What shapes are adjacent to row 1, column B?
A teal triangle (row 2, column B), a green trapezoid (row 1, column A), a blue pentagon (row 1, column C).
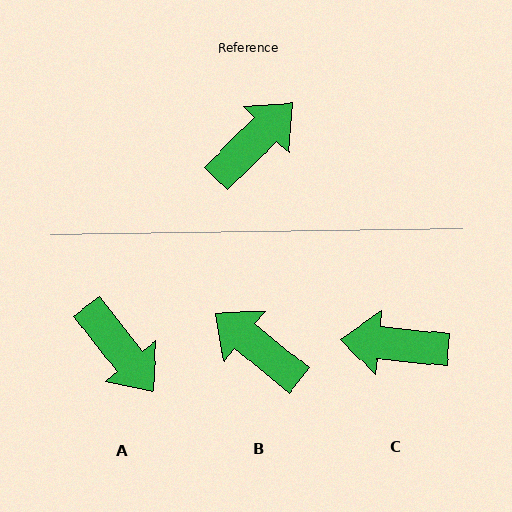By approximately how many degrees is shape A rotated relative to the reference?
Approximately 96 degrees clockwise.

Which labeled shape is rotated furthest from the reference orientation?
C, about 129 degrees away.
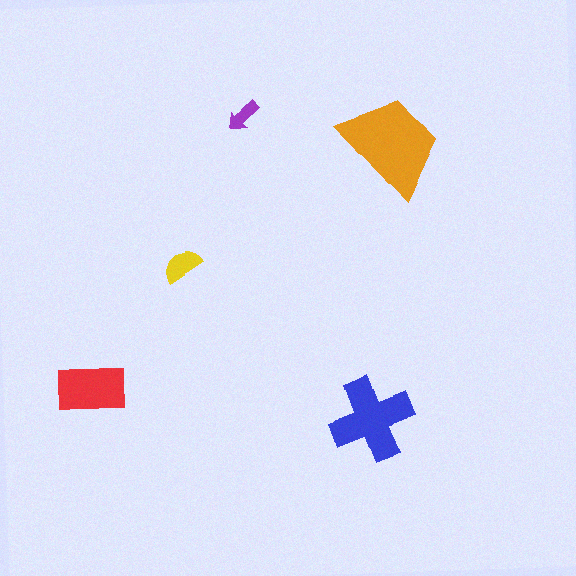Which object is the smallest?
The purple arrow.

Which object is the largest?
The orange trapezoid.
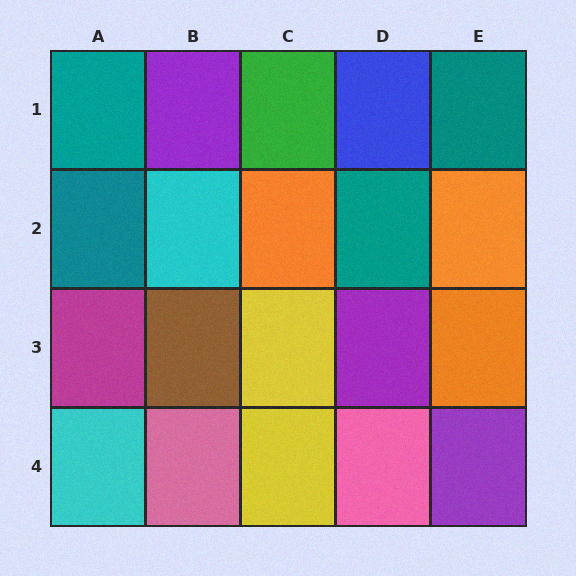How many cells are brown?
1 cell is brown.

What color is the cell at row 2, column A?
Teal.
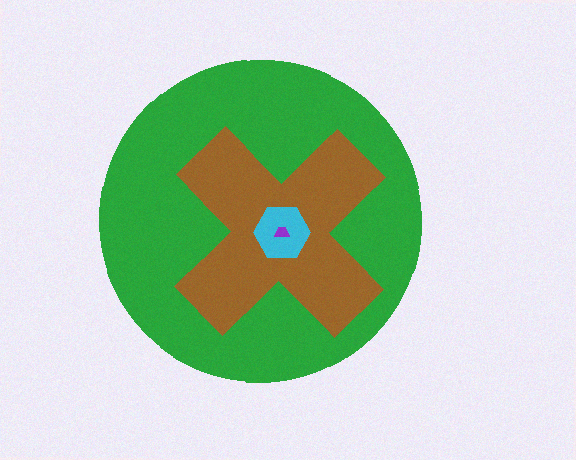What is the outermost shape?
The green circle.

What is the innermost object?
The purple trapezoid.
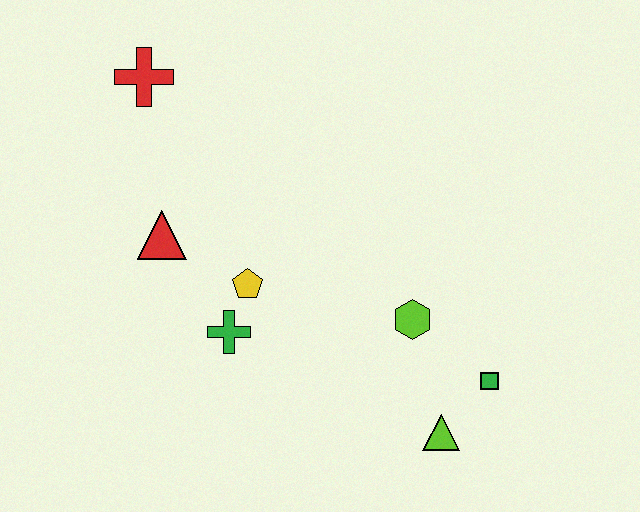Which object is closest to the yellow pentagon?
The green cross is closest to the yellow pentagon.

········

With every picture removed, give the entries above again exactly.

What shapes are adjacent to row 1, column B?
A teal triangle (row 2, column B), a green trapezoid (row 1, column A), a blue pentagon (row 1, column C).
By approximately how many degrees is shape A rotated relative to the reference?
Approximately 96 degrees clockwise.

Which labeled shape is rotated furthest from the reference orientation?
C, about 129 degrees away.
Which object is the smallest?
The purple arrow.

Which object is the largest?
The orange trapezoid.
How many cells are brown?
1 cell is brown.

What color is the cell at row 2, column A?
Teal.
What is the outermost shape?
The green circle.

What is the innermost object?
The purple trapezoid.
Which object is closest to the yellow pentagon?
The green cross is closest to the yellow pentagon.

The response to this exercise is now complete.